• The data
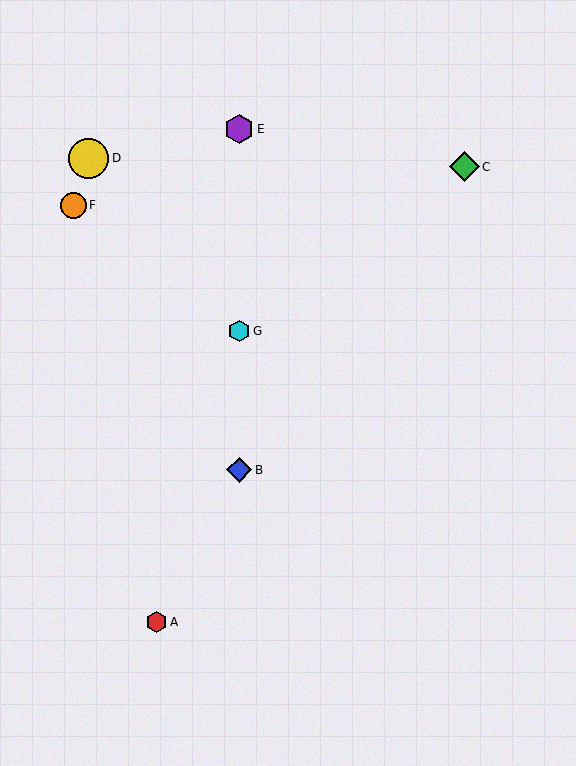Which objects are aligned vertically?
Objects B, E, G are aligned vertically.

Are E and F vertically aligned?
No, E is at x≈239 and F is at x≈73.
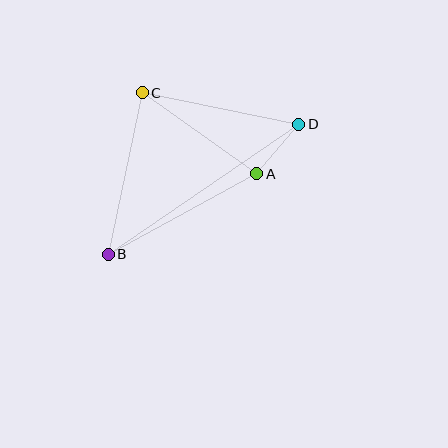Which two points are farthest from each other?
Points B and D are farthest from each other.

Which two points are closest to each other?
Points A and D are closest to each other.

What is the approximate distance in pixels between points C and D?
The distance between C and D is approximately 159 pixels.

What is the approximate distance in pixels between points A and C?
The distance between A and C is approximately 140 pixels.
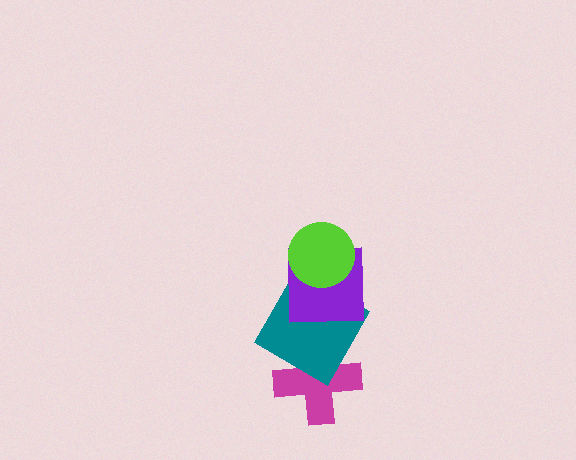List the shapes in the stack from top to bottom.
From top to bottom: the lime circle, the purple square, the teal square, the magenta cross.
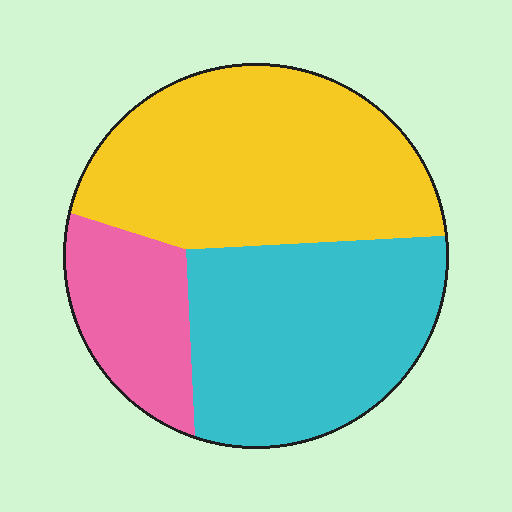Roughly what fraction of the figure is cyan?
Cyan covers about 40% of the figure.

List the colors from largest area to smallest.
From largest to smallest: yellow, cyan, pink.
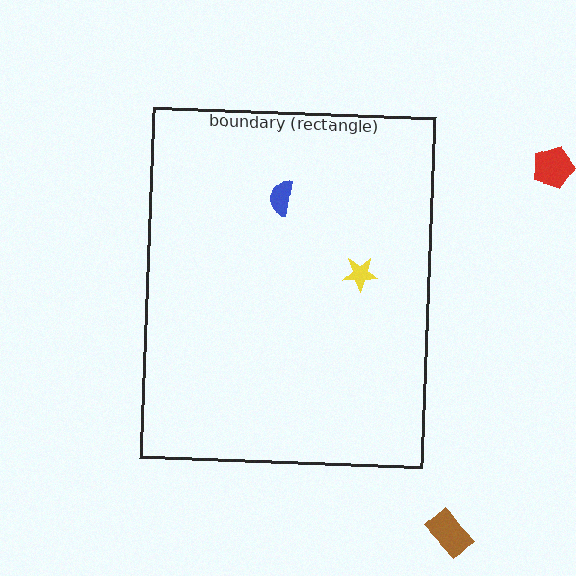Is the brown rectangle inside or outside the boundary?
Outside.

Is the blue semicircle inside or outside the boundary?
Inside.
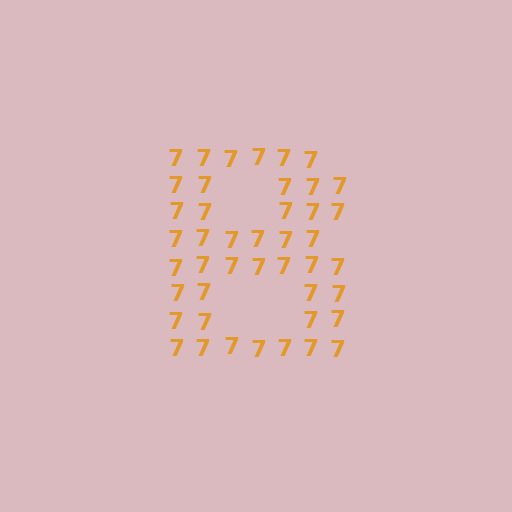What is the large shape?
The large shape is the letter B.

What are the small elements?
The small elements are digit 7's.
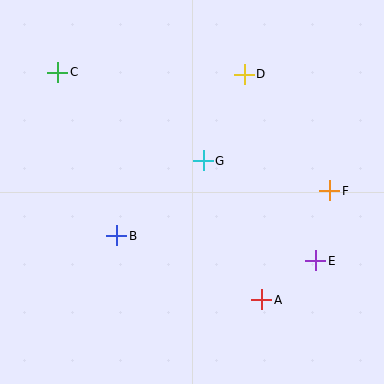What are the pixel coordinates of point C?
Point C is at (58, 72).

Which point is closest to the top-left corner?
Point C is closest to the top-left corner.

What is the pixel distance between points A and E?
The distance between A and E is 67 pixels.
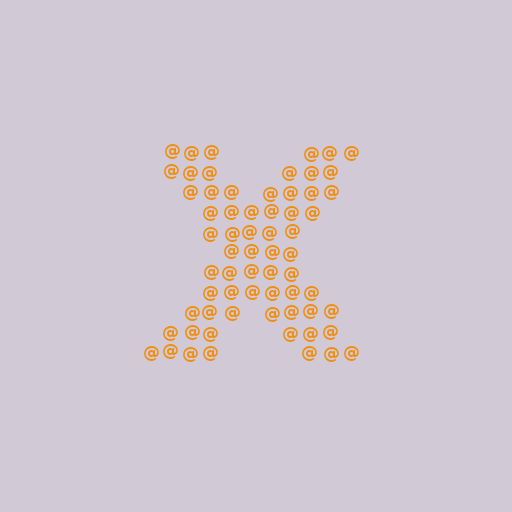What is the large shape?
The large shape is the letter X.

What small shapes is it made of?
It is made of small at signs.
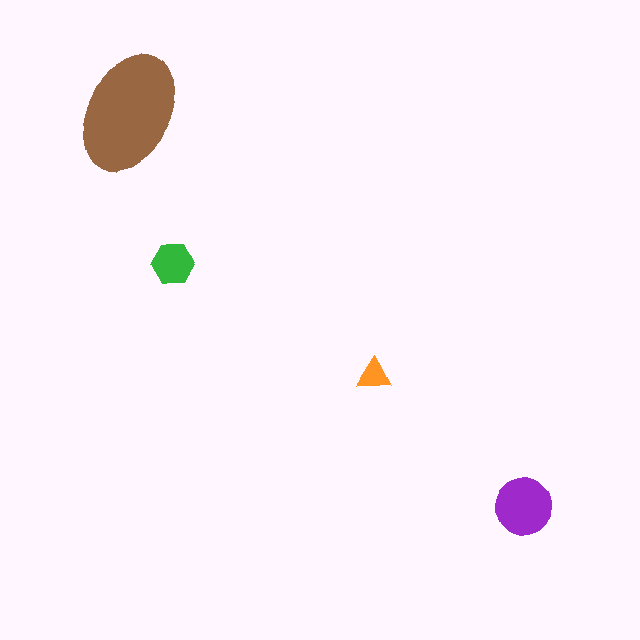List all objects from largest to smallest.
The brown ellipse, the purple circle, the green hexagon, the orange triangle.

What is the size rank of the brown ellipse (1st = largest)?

• What you have to do
Print out the material word for word, omitting the pictures.

• Exercise response
Which objects are aligned vertically?
Objects B, E, G are aligned vertically.

Are E and F vertically aligned?
No, E is at x≈239 and F is at x≈73.
Which two points are farthest from each other?
Points B and D are farthest from each other.

Which two points are closest to each other?
Points A and D are closest to each other.

What is the approximate distance in pixels between points C and D?
The distance between C and D is approximately 159 pixels.

What is the approximate distance in pixels between points A and C?
The distance between A and C is approximately 140 pixels.
List the shapes in the stack from top to bottom.
From top to bottom: the lime circle, the purple square, the teal square, the magenta cross.
Roughly what fraction of the figure is cyan?
Cyan covers about 40% of the figure.

List the colors from largest area to smallest.
From largest to smallest: yellow, cyan, pink.
Is the brown rectangle inside or outside the boundary?
Outside.

Is the blue semicircle inside or outside the boundary?
Inside.
What is the large shape?
The large shape is the letter B.

What are the small elements?
The small elements are digit 7's.
What are the pixel coordinates of point C?
Point C is at (58, 72).

Which point is closest to the top-left corner?
Point C is closest to the top-left corner.

What is the pixel distance between points A and E?
The distance between A and E is 67 pixels.
What is the large shape?
The large shape is the letter X.

What small shapes is it made of?
It is made of small at signs.
List all objects from largest to smallest.
The brown ellipse, the purple circle, the green hexagon, the orange triangle.

What is the size rank of the brown ellipse (1st = largest)?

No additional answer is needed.